(AIM OF THE TASK) Set down the data below without change, skipping the pictures it holds.

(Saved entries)

* * * * * * *

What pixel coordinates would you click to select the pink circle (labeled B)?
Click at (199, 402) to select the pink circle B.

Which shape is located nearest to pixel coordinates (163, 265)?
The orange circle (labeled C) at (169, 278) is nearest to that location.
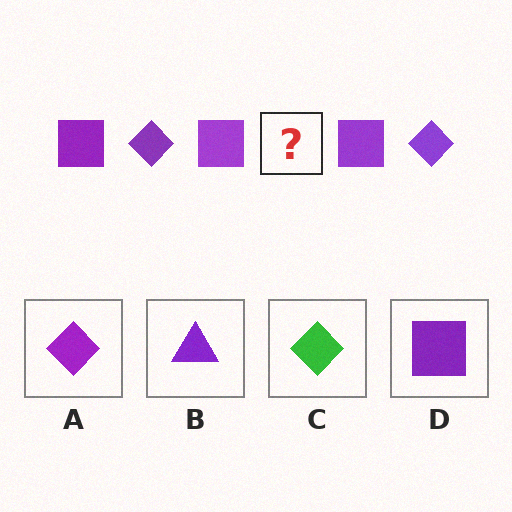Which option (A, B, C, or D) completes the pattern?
A.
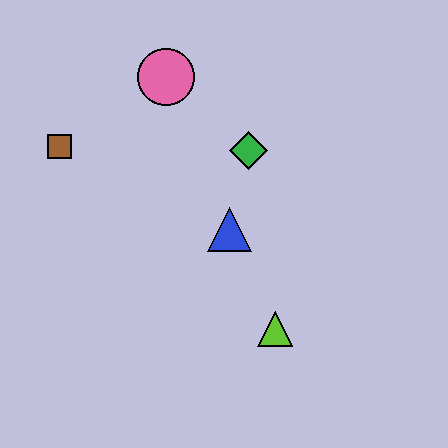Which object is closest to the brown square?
The pink circle is closest to the brown square.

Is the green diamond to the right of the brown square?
Yes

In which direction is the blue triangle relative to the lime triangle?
The blue triangle is above the lime triangle.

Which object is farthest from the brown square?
The lime triangle is farthest from the brown square.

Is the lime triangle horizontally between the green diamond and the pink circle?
No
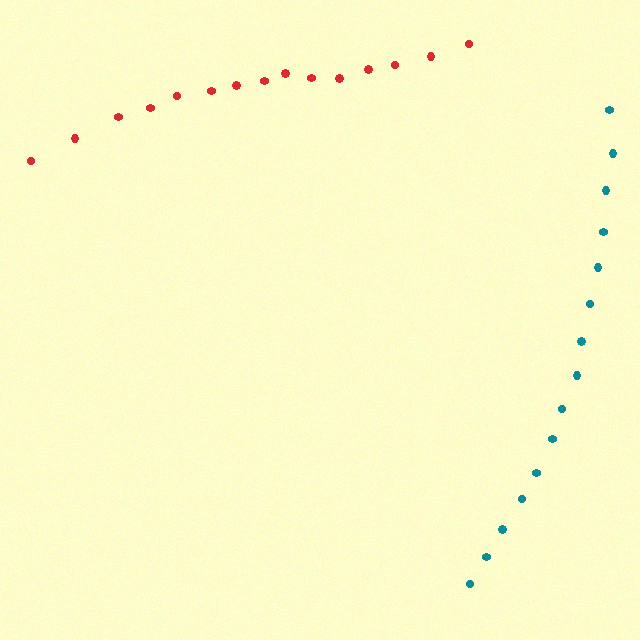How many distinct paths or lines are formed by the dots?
There are 2 distinct paths.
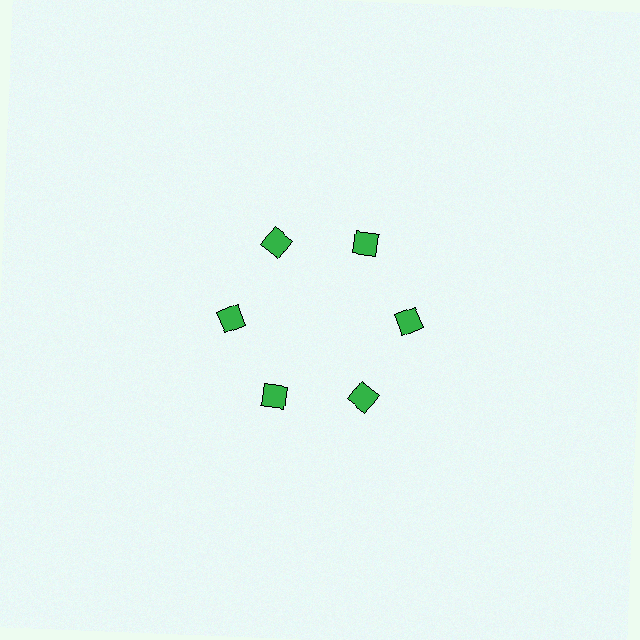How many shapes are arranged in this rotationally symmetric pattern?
There are 6 shapes, arranged in 6 groups of 1.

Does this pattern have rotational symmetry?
Yes, this pattern has 6-fold rotational symmetry. It looks the same after rotating 60 degrees around the center.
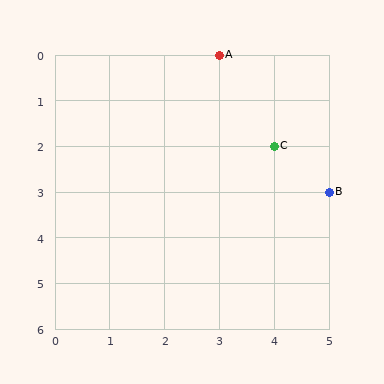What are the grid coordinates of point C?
Point C is at grid coordinates (4, 2).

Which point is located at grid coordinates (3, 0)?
Point A is at (3, 0).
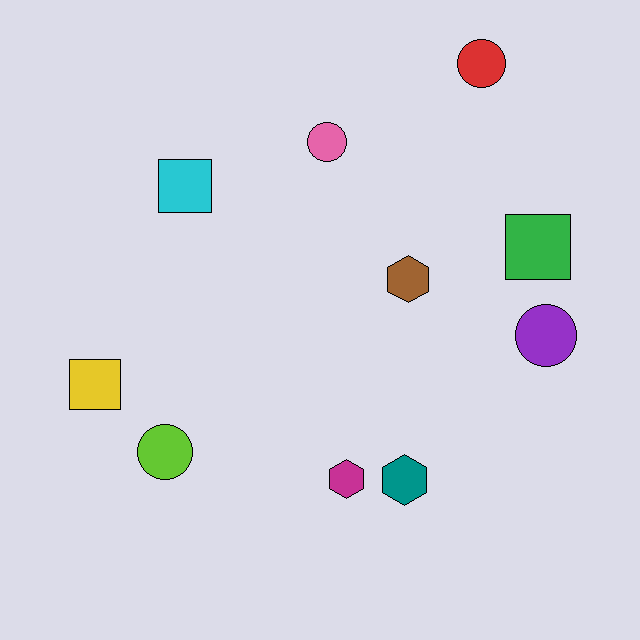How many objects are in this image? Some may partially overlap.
There are 10 objects.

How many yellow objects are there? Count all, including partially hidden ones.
There is 1 yellow object.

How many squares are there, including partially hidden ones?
There are 3 squares.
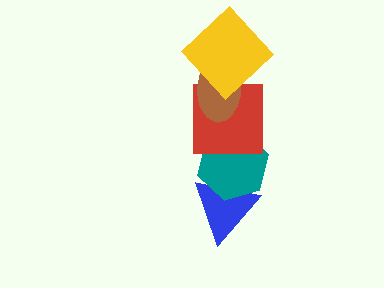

* * * * * * *

(COMPLETE OUTPUT)
What pixel coordinates would you click to select the pink circle (labeled B)?
Click at (199, 402) to select the pink circle B.

Which shape is located nearest to pixel coordinates (163, 265)?
The orange circle (labeled C) at (169, 278) is nearest to that location.
Which option (A, B, C, or D) completes the pattern?
A.
Which object is closest to the brown square?
The pink circle is closest to the brown square.

Is the green diamond to the right of the brown square?
Yes

In which direction is the blue triangle relative to the lime triangle?
The blue triangle is above the lime triangle.

Which object is farthest from the brown square?
The lime triangle is farthest from the brown square.

Is the lime triangle horizontally between the green diamond and the pink circle?
No
How many distinct paths or lines are formed by the dots?
There are 2 distinct paths.
How many shapes are arranged in this rotationally symmetric pattern?
There are 6 shapes, arranged in 6 groups of 1.

Does this pattern have rotational symmetry?
Yes, this pattern has 6-fold rotational symmetry. It looks the same after rotating 60 degrees around the center.
What are the grid coordinates of point C?
Point C is at grid coordinates (4, 2).

Which point is located at grid coordinates (3, 0)?
Point A is at (3, 0).
How many objects are in this image? Some may partially overlap.
There are 10 objects.

How many yellow objects are there? Count all, including partially hidden ones.
There is 1 yellow object.

How many squares are there, including partially hidden ones?
There are 3 squares.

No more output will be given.